GIVEN ENTRIES:
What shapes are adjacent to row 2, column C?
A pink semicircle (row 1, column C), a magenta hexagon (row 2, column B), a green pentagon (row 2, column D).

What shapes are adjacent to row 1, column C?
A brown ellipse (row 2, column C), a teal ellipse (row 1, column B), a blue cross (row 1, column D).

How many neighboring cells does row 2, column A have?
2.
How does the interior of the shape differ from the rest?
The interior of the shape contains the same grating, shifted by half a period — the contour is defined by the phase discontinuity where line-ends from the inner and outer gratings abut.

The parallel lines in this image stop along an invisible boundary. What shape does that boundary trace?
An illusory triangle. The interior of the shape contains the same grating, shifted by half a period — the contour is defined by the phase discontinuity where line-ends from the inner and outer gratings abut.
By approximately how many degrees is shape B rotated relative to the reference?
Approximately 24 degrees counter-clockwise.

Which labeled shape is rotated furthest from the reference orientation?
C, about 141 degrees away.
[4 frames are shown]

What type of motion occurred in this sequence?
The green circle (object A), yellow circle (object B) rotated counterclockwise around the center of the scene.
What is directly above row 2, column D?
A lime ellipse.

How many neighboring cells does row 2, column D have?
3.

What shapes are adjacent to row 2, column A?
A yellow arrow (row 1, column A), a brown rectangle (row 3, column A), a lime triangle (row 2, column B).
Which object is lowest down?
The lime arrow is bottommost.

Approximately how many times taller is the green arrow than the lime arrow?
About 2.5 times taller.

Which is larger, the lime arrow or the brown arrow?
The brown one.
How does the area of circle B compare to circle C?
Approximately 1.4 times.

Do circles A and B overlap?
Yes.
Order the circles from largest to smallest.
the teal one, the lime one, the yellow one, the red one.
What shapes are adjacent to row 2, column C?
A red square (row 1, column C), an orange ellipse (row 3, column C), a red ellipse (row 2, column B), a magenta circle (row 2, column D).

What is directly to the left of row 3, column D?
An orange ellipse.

WORK ORDER: Copy out exactly the line that holds "How does the area" and all remaining lines of the listing, both the first and the last included.

SOLUTION TO THIS TASK:
How does the area of circle B compare to circle C?
Approximately 1.4 times.

Do circles A and B overlap?
Yes.
Order the circles from largest to smallest.
the teal one, the lime one, the yellow one, the red one.
What shapes are adjacent to row 2, column C?
A red square (row 1, column C), an orange ellipse (row 3, column C), a red ellipse (row 2, column B), a magenta circle (row 2, column D).

What is directly to the left of row 3, column D?
An orange ellipse.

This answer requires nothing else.